• Short exercise
What follows is a set of entries. Repeat them exactly, but not their pictures.

• Recorded information
○ ○ ○ ○
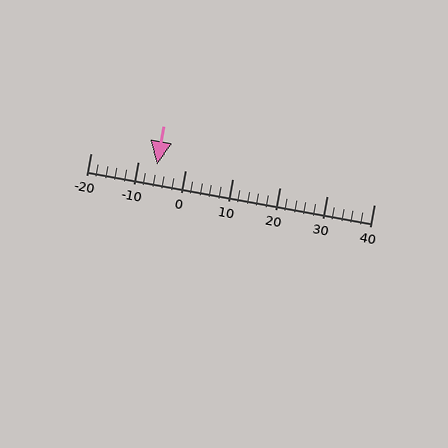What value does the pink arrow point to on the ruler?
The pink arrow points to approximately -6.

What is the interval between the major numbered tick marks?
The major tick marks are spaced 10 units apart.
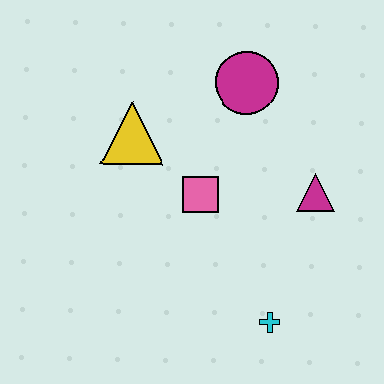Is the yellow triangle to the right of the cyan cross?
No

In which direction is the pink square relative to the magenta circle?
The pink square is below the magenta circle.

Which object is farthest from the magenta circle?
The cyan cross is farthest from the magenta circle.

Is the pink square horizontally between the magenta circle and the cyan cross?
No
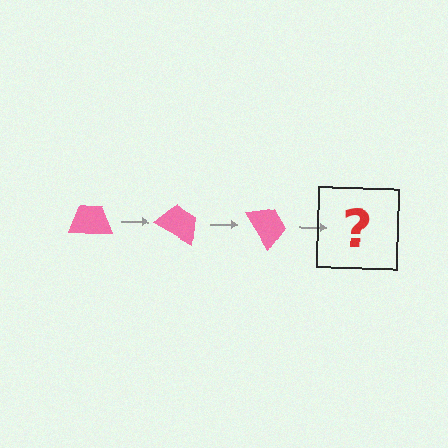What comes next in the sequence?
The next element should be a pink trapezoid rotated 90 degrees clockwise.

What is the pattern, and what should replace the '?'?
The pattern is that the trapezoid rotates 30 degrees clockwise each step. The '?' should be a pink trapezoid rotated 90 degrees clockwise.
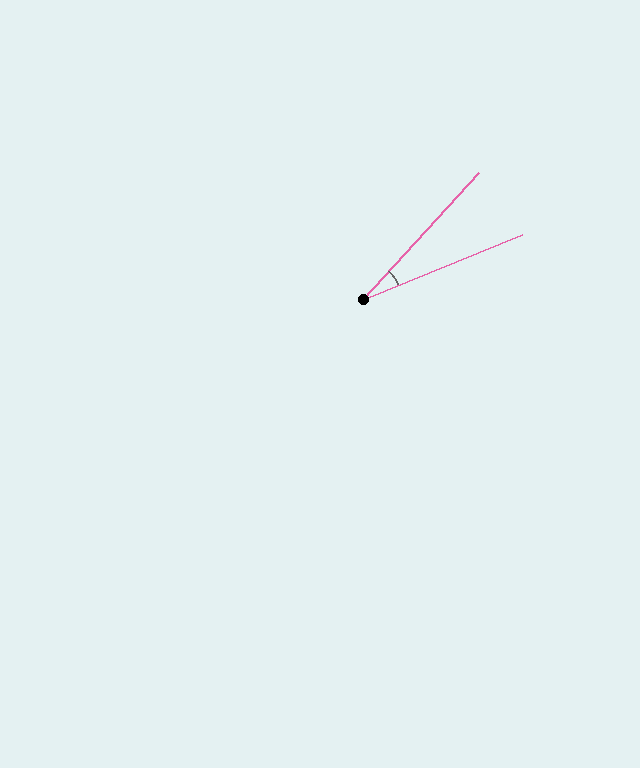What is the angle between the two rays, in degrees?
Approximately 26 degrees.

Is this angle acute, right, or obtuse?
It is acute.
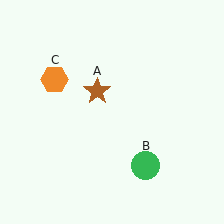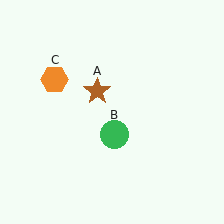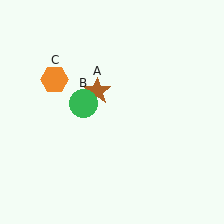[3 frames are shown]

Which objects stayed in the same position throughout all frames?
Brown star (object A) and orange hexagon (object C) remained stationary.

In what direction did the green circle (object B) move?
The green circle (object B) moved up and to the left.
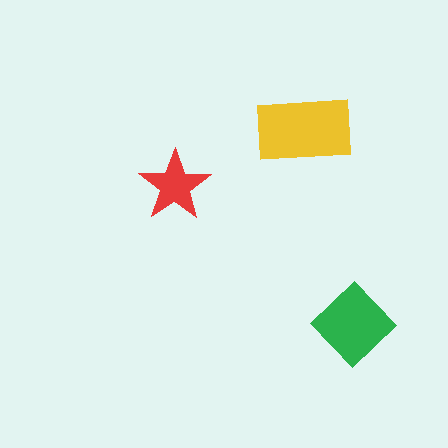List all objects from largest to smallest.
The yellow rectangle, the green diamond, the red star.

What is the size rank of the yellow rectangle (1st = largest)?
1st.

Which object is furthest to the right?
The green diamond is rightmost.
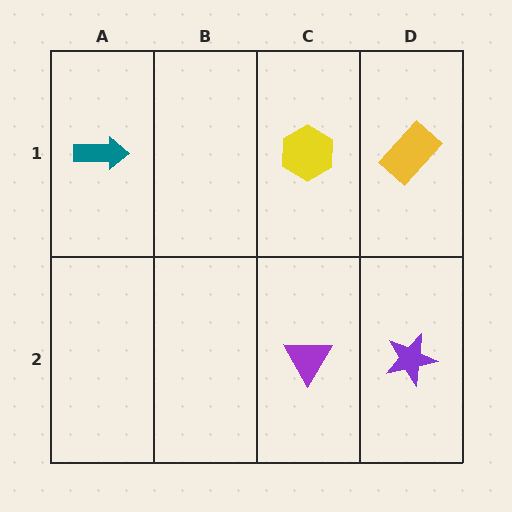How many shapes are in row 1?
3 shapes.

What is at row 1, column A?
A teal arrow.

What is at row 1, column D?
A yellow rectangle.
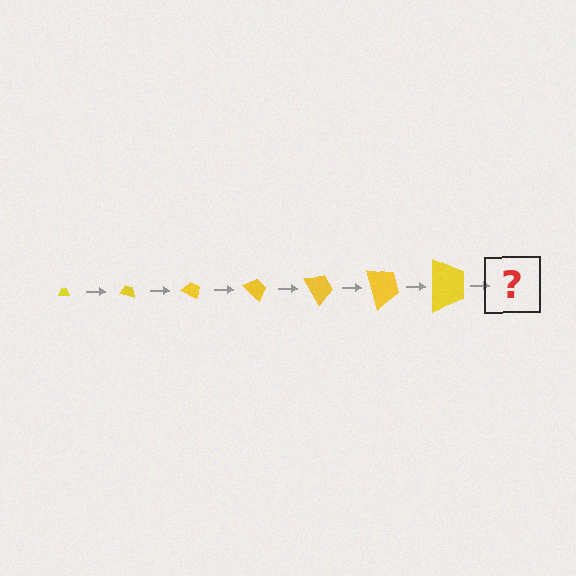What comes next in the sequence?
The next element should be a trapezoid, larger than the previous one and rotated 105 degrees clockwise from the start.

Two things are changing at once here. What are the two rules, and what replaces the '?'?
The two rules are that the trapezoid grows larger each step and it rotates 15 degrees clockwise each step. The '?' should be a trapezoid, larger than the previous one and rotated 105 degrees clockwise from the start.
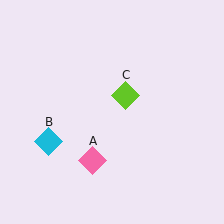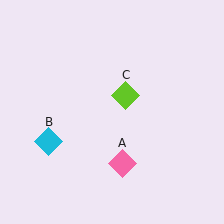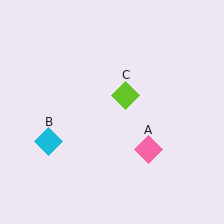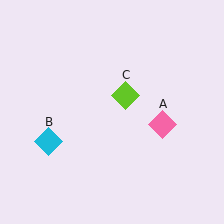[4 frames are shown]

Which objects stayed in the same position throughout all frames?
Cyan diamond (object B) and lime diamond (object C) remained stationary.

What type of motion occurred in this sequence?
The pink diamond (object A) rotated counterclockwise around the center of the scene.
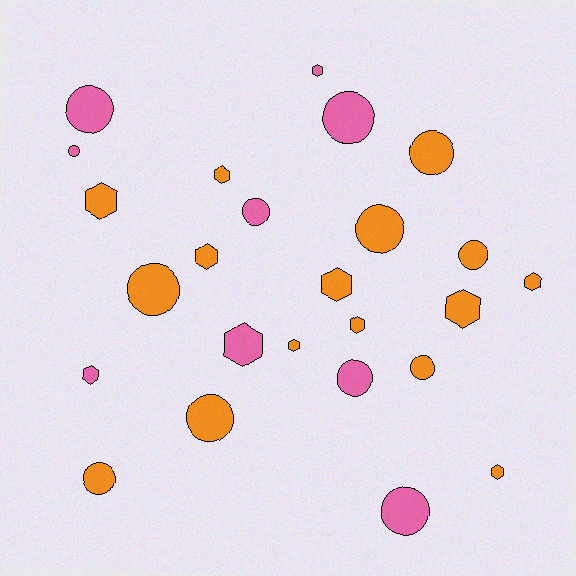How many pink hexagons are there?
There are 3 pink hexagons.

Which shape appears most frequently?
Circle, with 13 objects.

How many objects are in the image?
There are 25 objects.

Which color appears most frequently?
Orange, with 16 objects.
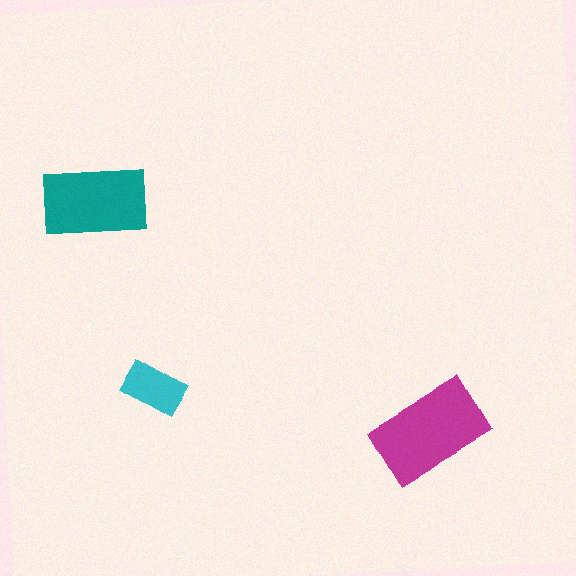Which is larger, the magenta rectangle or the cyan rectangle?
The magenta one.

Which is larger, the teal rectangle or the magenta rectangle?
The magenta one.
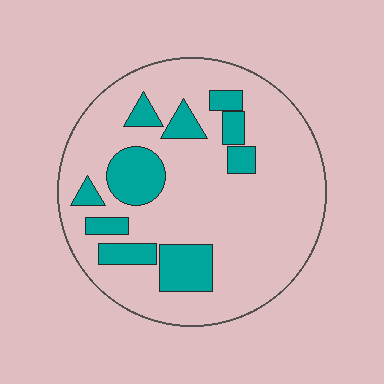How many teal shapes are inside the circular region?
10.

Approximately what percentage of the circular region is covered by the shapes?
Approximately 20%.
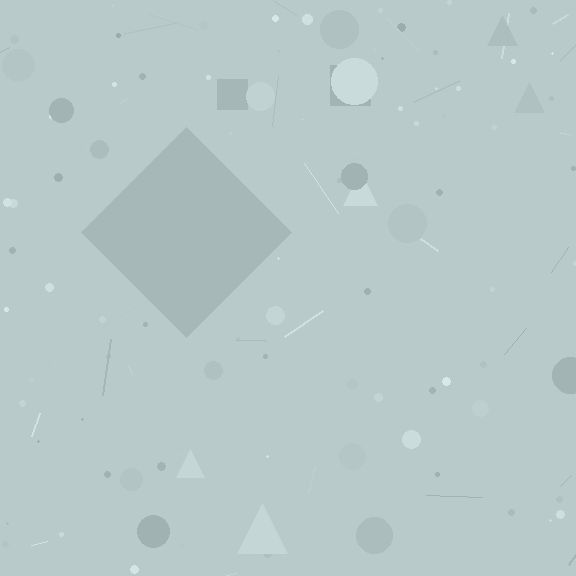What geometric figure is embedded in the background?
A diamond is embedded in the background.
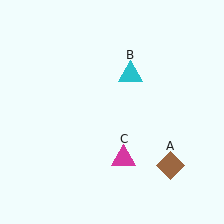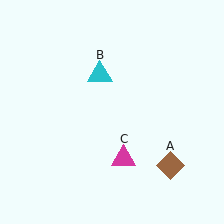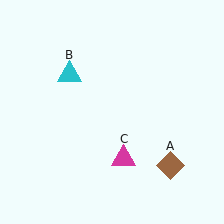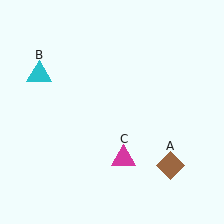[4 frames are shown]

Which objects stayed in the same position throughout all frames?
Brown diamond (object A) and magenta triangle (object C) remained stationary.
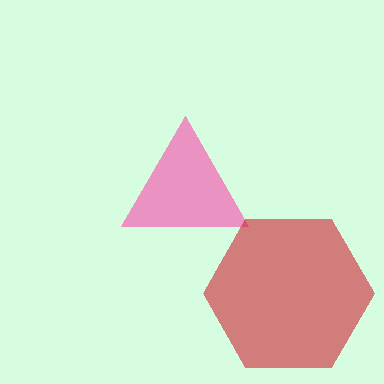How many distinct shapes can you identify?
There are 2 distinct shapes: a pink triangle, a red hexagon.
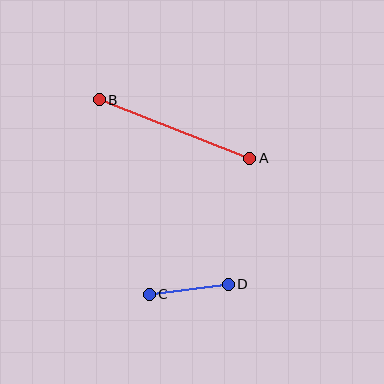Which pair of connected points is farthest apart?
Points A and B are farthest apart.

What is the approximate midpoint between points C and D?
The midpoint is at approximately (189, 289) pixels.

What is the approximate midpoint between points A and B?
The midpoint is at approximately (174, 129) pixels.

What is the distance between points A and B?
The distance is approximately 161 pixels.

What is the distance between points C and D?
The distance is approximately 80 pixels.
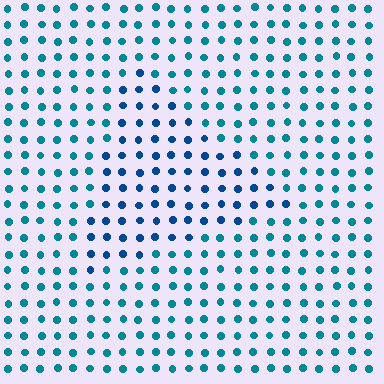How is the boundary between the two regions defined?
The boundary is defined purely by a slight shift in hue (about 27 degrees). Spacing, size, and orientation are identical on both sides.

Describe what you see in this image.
○ ○ ○ ○
• Final result
What value does the pink arrow point to on the ruler?
The pink arrow points to approximately -6.

What is the interval between the major numbered tick marks?
The major tick marks are spaced 10 units apart.
Is the yellow triangle to the right of the cyan cross?
No

In which direction is the pink square relative to the magenta circle?
The pink square is below the magenta circle.

Which object is farthest from the magenta circle?
The cyan cross is farthest from the magenta circle.

Is the pink square horizontally between the magenta circle and the cyan cross?
No
What comes next in the sequence?
The next element should be a pink trapezoid rotated 90 degrees clockwise.

What is the pattern, and what should replace the '?'?
The pattern is that the trapezoid rotates 30 degrees clockwise each step. The '?' should be a pink trapezoid rotated 90 degrees clockwise.
What is the angle between the two rays, in degrees?
Approximately 26 degrees.

Is this angle acute, right, or obtuse?
It is acute.
[3 frames are shown]

Which objects stayed in the same position throughout all frames?
Brown star (object A) and orange hexagon (object C) remained stationary.

In what direction did the green circle (object B) move?
The green circle (object B) moved up and to the left.
List all objects from largest to smallest.
The yellow rectangle, the green diamond, the red star.

What is the size rank of the yellow rectangle (1st = largest)?
1st.

Which object is furthest to the right?
The green diamond is rightmost.
How many shapes are in row 1?
3 shapes.

What is at row 1, column A?
A teal arrow.

What is at row 1, column D?
A yellow rectangle.
What comes next in the sequence?
The next element should be a trapezoid, larger than the previous one and rotated 105 degrees clockwise from the start.

Two things are changing at once here. What are the two rules, and what replaces the '?'?
The two rules are that the trapezoid grows larger each step and it rotates 15 degrees clockwise each step. The '?' should be a trapezoid, larger than the previous one and rotated 105 degrees clockwise from the start.
[4 frames are shown]

Which objects stayed in the same position throughout all frames?
Cyan diamond (object B) and lime diamond (object C) remained stationary.

What type of motion occurred in this sequence?
The pink diamond (object A) rotated counterclockwise around the center of the scene.
How many pink hexagons are there?
There are 3 pink hexagons.

Which shape appears most frequently?
Circle, with 13 objects.

How many objects are in the image?
There are 25 objects.

Which color appears most frequently?
Orange, with 16 objects.
Which is larger, the magenta rectangle or the cyan rectangle?
The magenta one.

Which is larger, the teal rectangle or the magenta rectangle?
The magenta one.
How many teal shapes are inside the circular region?
10.

Approximately what percentage of the circular region is covered by the shapes?
Approximately 20%.
What geometric figure is embedded in the background?
A diamond is embedded in the background.
[4 frames are shown]

Which objects stayed in the same position throughout all frames?
Brown diamond (object A) and magenta triangle (object C) remained stationary.
How many distinct shapes can you identify?
There are 2 distinct shapes: a pink triangle, a red hexagon.
Which pair of connected points is farthest apart?
Points A and B are farthest apart.

What is the approximate midpoint between points C and D?
The midpoint is at approximately (189, 289) pixels.

What is the approximate midpoint between points A and B?
The midpoint is at approximately (174, 129) pixels.

What is the distance between points A and B?
The distance is approximately 161 pixels.

What is the distance between points C and D?
The distance is approximately 80 pixels.
How is the boundary between the two regions defined?
The boundary is defined purely by a slight shift in hue (about 27 degrees). Spacing, size, and orientation are identical on both sides.

Describe what you see in this image.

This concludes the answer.